**WORK TO COMPLETE**
Quote all lines below exactly. Images stay out.

**RECORDS TO PROCESS**

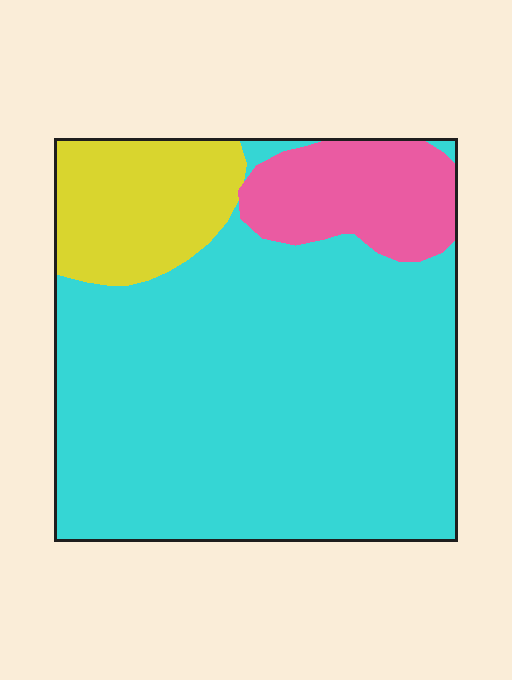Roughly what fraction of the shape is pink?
Pink covers about 15% of the shape.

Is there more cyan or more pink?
Cyan.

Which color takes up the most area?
Cyan, at roughly 70%.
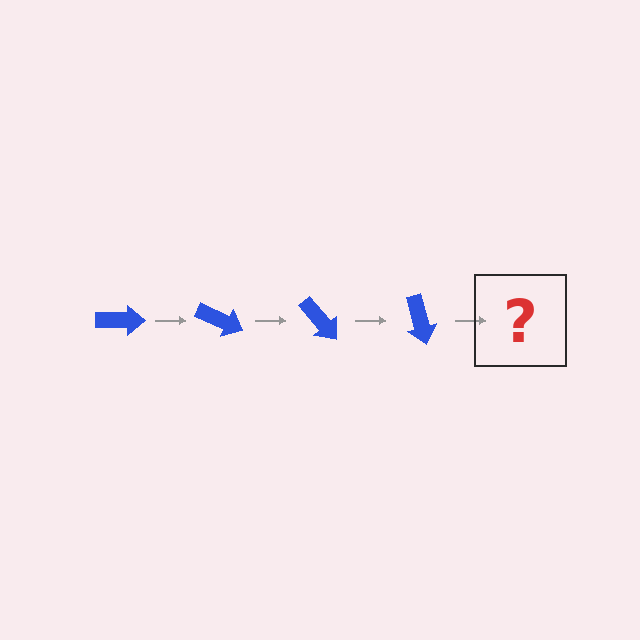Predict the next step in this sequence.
The next step is a blue arrow rotated 100 degrees clockwise.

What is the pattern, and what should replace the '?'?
The pattern is that the arrow rotates 25 degrees clockwise each step. The '?' should be a blue arrow rotated 100 degrees clockwise.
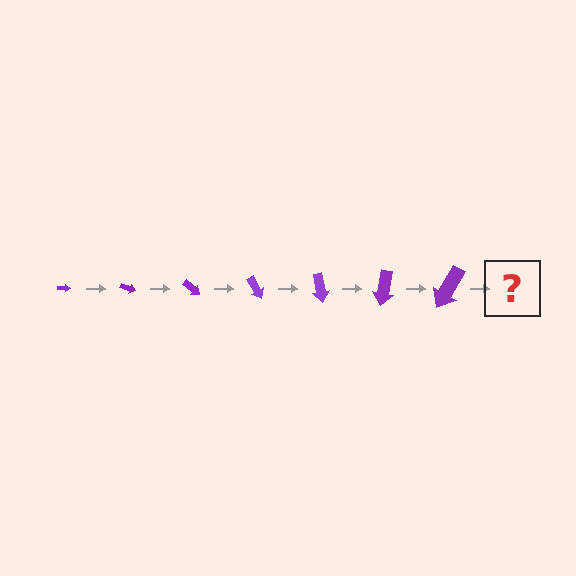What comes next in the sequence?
The next element should be an arrow, larger than the previous one and rotated 140 degrees clockwise from the start.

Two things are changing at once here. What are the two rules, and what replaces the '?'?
The two rules are that the arrow grows larger each step and it rotates 20 degrees clockwise each step. The '?' should be an arrow, larger than the previous one and rotated 140 degrees clockwise from the start.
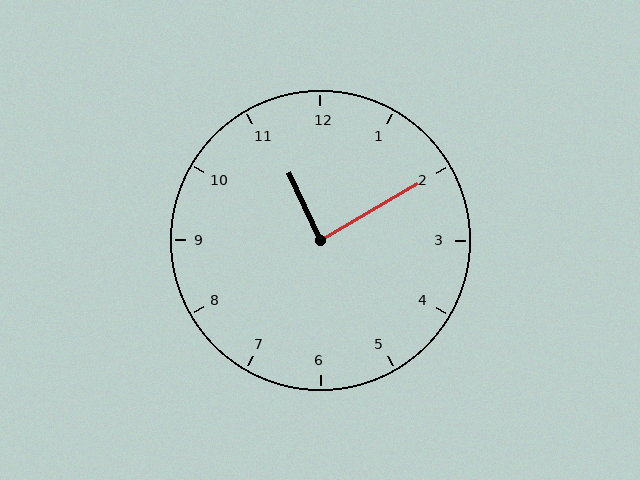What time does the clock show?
11:10.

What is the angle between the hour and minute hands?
Approximately 85 degrees.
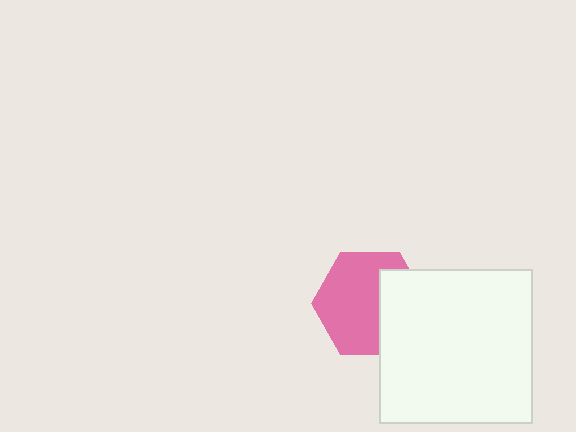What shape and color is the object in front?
The object in front is a white square.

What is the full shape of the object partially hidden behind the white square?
The partially hidden object is a pink hexagon.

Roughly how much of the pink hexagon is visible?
Most of it is visible (roughly 66%).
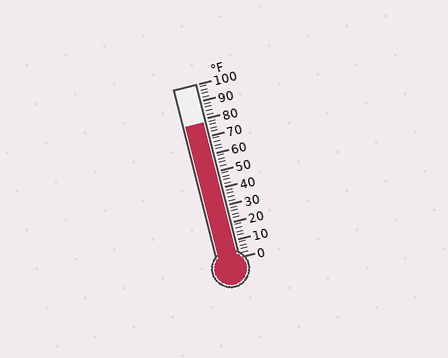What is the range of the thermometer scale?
The thermometer scale ranges from 0°F to 100°F.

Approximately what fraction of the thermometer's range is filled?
The thermometer is filled to approximately 80% of its range.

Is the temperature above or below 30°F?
The temperature is above 30°F.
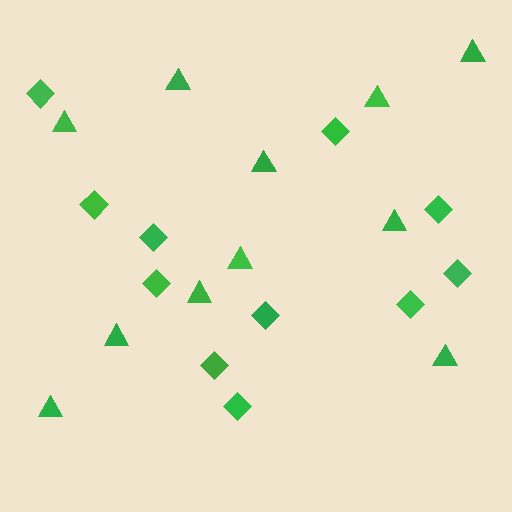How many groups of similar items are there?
There are 2 groups: one group of diamonds (11) and one group of triangles (11).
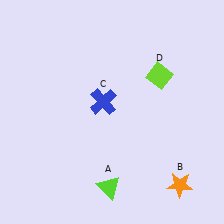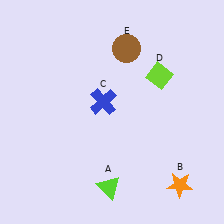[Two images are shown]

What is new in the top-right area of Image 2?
A brown circle (E) was added in the top-right area of Image 2.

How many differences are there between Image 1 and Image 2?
There is 1 difference between the two images.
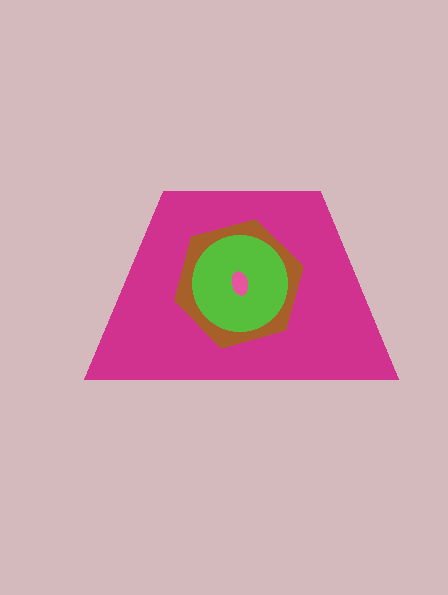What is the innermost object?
The pink ellipse.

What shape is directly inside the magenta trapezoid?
The brown hexagon.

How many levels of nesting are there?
4.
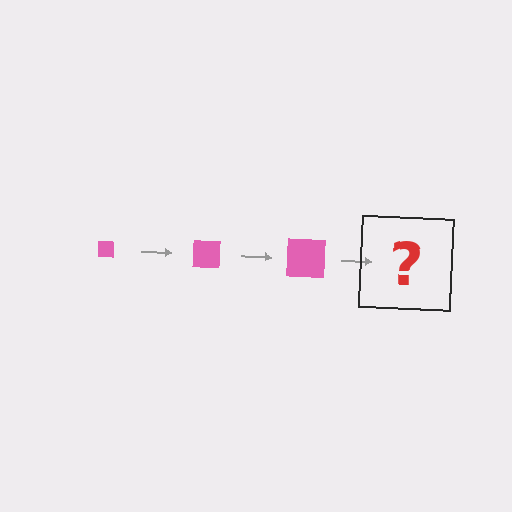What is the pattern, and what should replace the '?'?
The pattern is that the square gets progressively larger each step. The '?' should be a pink square, larger than the previous one.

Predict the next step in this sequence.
The next step is a pink square, larger than the previous one.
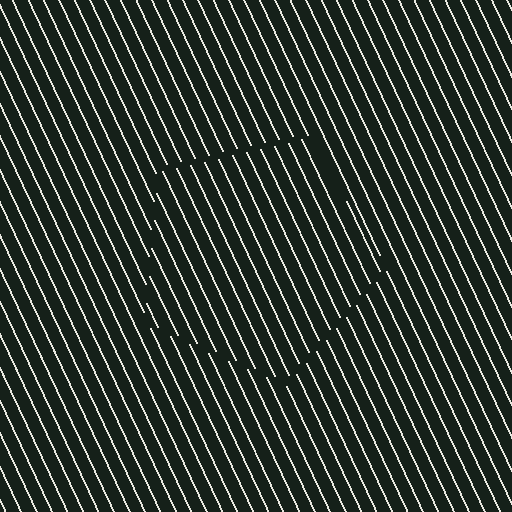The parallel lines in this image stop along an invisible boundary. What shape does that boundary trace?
An illusory pentagon. The interior of the shape contains the same grating, shifted by half a period — the contour is defined by the phase discontinuity where line-ends from the inner and outer gratings abut.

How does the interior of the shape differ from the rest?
The interior of the shape contains the same grating, shifted by half a period — the contour is defined by the phase discontinuity where line-ends from the inner and outer gratings abut.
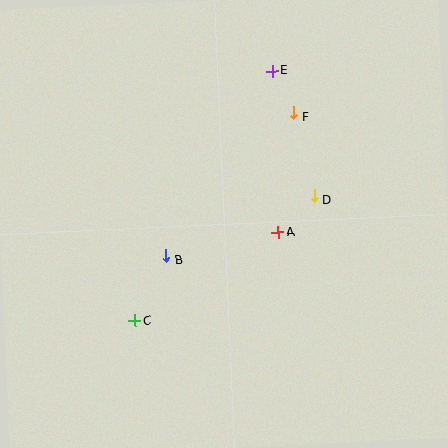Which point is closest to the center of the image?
Point A at (278, 232) is closest to the center.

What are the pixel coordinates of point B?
Point B is at (166, 261).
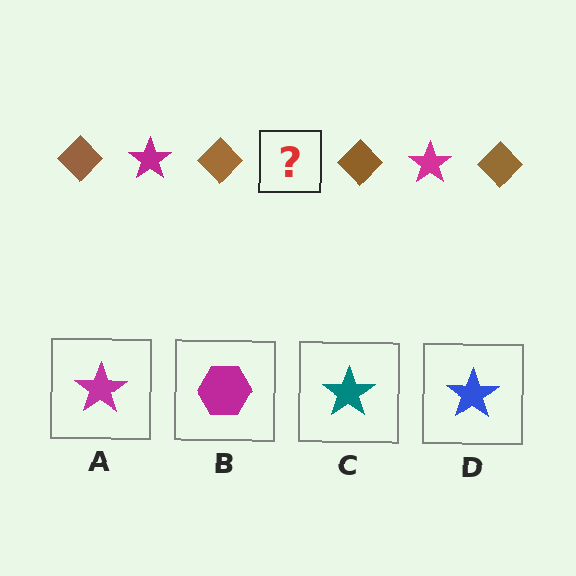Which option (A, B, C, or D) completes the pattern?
A.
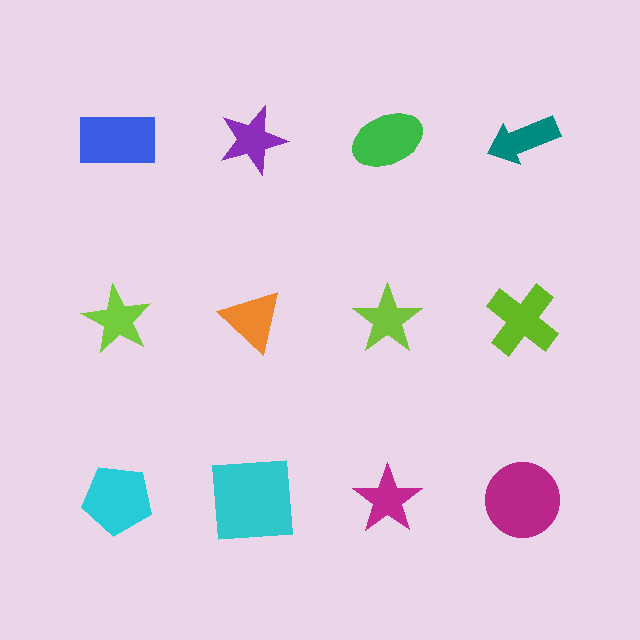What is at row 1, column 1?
A blue rectangle.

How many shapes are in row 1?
4 shapes.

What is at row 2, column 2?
An orange triangle.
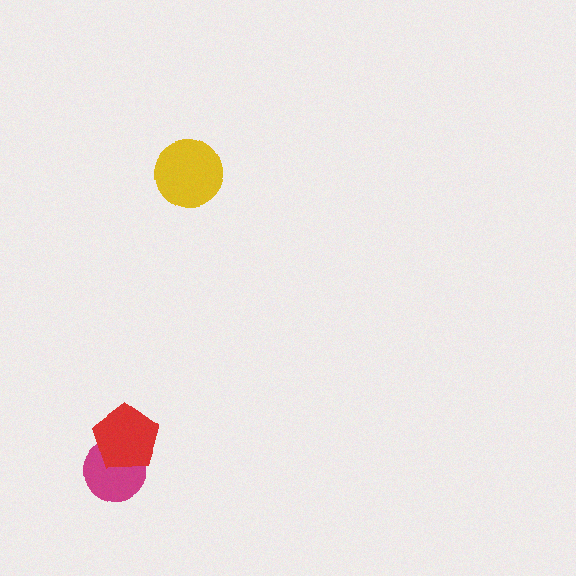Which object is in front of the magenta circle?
The red pentagon is in front of the magenta circle.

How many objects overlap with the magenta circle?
1 object overlaps with the magenta circle.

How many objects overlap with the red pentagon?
1 object overlaps with the red pentagon.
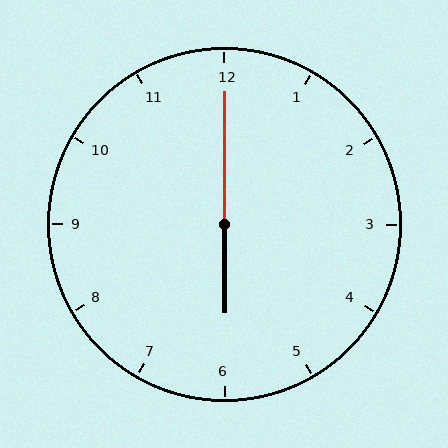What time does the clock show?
6:00.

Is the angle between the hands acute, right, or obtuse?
It is obtuse.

**THE OUTPUT**
Roughly what fraction of the shape is pink?
Pink covers about 15% of the shape.

Is there more cyan or more pink?
Cyan.

Which color takes up the most area?
Cyan, at roughly 70%.
Predict the next step in this sequence.
The next step is a blue arrow rotated 100 degrees clockwise.

What is the pattern, and what should replace the '?'?
The pattern is that the arrow rotates 25 degrees clockwise each step. The '?' should be a blue arrow rotated 100 degrees clockwise.
What comes next in the sequence?
The next element should be an arrow, larger than the previous one and rotated 140 degrees clockwise from the start.

Two things are changing at once here. What are the two rules, and what replaces the '?'?
The two rules are that the arrow grows larger each step and it rotates 20 degrees clockwise each step. The '?' should be an arrow, larger than the previous one and rotated 140 degrees clockwise from the start.
What time does the clock show?
11:10.

What is the angle between the hour and minute hands?
Approximately 85 degrees.
What shape and color is the object in front?
The object in front is a white square.

What is the full shape of the object partially hidden behind the white square?
The partially hidden object is a pink hexagon.

Roughly how much of the pink hexagon is visible?
Most of it is visible (roughly 66%).
What is the range of the thermometer scale?
The thermometer scale ranges from 0°F to 100°F.

Approximately what fraction of the thermometer's range is filled?
The thermometer is filled to approximately 80% of its range.

Is the temperature above or below 30°F?
The temperature is above 30°F.
How many groups of similar items are there?
There are 2 groups: one group of diamonds (11) and one group of triangles (11).
[Two images are shown]

What is new in the top-right area of Image 2?
A brown circle (E) was added in the top-right area of Image 2.

How many differences are there between Image 1 and Image 2?
There is 1 difference between the two images.
What is the innermost object?
The pink ellipse.

What shape is directly inside the magenta trapezoid?
The brown hexagon.

How many levels of nesting are there?
4.
What is the pattern, and what should replace the '?'?
The pattern is that the square gets progressively larger each step. The '?' should be a pink square, larger than the previous one.

Predict the next step in this sequence.
The next step is a pink square, larger than the previous one.
The parallel lines in this image stop along an invisible boundary. What shape does that boundary trace?
An illusory pentagon. The interior of the shape contains the same grating, shifted by half a period — the contour is defined by the phase discontinuity where line-ends from the inner and outer gratings abut.

How does the interior of the shape differ from the rest?
The interior of the shape contains the same grating, shifted by half a period — the contour is defined by the phase discontinuity where line-ends from the inner and outer gratings abut.
Which point is closest to the center of the image?
Point A at (278, 232) is closest to the center.

What are the pixel coordinates of point B?
Point B is at (166, 261).
Which option (A, B, C, or D) completes the pattern?
A.
What is at row 1, column 1?
A blue rectangle.

How many shapes are in row 1?
4 shapes.

What is at row 2, column 2?
An orange triangle.
Which object is in front of the magenta circle?
The red pentagon is in front of the magenta circle.

How many objects overlap with the magenta circle?
1 object overlaps with the magenta circle.

How many objects overlap with the red pentagon?
1 object overlaps with the red pentagon.
What time does the clock show?
6:00.

Is the angle between the hands acute, right, or obtuse?
It is obtuse.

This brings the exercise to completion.